((

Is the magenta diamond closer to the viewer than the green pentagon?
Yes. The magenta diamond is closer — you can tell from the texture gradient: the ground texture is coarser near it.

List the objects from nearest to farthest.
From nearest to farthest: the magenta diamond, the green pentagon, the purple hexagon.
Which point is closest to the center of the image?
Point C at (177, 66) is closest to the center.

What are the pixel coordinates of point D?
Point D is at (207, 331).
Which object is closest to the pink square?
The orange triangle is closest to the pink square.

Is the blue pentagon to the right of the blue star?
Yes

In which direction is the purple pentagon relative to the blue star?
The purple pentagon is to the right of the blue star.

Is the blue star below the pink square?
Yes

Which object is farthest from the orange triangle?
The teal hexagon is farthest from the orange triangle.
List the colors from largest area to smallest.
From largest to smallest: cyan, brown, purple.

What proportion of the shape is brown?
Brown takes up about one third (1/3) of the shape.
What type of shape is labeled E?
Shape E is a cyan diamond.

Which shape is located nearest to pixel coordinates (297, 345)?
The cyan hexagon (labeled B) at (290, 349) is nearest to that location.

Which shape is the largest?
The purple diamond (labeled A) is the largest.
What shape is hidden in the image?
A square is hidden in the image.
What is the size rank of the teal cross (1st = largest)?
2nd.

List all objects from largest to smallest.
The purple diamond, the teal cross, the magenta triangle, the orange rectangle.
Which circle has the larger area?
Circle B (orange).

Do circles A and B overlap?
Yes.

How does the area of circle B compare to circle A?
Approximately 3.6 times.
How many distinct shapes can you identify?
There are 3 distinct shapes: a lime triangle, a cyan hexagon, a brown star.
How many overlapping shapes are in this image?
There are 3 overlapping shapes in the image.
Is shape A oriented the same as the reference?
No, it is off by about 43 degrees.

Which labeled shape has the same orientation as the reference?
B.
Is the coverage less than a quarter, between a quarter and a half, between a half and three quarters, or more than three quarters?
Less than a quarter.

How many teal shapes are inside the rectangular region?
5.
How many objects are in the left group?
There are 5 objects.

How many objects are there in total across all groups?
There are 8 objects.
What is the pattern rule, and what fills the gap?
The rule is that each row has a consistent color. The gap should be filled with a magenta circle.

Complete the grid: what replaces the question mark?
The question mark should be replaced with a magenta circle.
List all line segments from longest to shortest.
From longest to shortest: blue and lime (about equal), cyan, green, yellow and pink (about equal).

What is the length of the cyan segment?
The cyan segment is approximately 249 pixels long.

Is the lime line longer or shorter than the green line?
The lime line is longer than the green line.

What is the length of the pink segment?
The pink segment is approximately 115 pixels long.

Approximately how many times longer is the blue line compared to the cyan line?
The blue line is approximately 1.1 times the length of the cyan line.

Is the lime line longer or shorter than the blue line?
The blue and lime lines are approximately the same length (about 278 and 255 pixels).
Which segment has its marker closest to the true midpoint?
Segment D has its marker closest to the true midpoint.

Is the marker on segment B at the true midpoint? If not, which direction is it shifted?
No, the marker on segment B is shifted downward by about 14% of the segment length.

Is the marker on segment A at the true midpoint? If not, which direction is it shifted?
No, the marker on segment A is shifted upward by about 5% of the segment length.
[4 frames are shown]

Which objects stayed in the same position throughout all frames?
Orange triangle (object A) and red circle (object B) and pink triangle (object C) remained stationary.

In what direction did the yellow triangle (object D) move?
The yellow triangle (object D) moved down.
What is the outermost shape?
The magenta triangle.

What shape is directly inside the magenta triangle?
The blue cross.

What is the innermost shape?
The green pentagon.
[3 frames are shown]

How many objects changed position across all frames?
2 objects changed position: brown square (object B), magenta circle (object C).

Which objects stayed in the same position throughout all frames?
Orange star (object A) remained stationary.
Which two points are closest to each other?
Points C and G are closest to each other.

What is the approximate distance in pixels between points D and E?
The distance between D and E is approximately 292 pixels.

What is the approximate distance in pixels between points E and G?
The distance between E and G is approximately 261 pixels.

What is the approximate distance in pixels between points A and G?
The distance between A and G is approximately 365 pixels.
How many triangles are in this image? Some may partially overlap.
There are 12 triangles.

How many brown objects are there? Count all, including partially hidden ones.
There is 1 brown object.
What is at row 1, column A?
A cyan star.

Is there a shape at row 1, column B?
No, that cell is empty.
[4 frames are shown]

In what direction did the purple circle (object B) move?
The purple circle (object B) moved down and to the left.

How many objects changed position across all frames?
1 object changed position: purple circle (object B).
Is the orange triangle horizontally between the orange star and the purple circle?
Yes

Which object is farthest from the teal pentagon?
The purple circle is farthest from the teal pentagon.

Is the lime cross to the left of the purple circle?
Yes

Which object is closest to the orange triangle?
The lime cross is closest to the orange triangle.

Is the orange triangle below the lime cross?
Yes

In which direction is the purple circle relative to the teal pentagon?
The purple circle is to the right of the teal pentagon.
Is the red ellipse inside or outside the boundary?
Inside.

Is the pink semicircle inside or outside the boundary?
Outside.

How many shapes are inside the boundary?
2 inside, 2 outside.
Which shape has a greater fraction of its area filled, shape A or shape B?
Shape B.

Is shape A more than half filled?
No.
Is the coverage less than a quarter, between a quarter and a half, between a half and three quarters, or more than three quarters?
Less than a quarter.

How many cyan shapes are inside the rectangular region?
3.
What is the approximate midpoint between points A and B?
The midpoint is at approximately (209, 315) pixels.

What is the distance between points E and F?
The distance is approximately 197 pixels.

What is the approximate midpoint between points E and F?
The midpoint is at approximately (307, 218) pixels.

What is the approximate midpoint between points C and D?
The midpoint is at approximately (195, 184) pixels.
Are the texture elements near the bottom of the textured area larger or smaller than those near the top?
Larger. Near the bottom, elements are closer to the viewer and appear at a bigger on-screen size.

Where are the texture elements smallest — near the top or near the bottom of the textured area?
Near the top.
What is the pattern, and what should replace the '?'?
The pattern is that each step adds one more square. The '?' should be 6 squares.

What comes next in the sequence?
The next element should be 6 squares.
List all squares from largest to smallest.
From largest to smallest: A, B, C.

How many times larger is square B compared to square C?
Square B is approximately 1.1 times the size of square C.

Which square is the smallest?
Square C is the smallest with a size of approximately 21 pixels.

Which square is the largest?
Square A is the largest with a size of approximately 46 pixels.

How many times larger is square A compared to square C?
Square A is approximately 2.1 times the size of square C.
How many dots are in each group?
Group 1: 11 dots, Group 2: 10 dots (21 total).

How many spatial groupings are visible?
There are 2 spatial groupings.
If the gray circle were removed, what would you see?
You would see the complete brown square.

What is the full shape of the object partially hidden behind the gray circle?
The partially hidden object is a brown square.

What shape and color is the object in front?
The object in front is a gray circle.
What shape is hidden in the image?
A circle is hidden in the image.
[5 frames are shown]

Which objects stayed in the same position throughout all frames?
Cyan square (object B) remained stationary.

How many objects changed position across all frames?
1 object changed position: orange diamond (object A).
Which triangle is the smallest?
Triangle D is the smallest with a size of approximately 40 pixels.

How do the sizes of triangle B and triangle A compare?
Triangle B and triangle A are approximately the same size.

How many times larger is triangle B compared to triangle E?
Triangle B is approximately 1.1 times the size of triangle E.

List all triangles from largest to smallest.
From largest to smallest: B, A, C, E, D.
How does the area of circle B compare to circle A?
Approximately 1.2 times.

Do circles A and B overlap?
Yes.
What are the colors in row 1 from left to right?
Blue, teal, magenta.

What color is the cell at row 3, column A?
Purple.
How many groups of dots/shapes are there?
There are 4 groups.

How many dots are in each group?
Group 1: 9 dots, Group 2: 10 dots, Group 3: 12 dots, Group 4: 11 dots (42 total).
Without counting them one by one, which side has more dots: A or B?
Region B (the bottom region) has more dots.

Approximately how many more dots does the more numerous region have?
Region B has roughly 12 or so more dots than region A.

))

**Task details**
In the lines above, find each one with "shown" and list it.

**Worked solution**
[4 frames are shown]
[3 frames are shown]
[4 frames are shown]
[5 frames are shown]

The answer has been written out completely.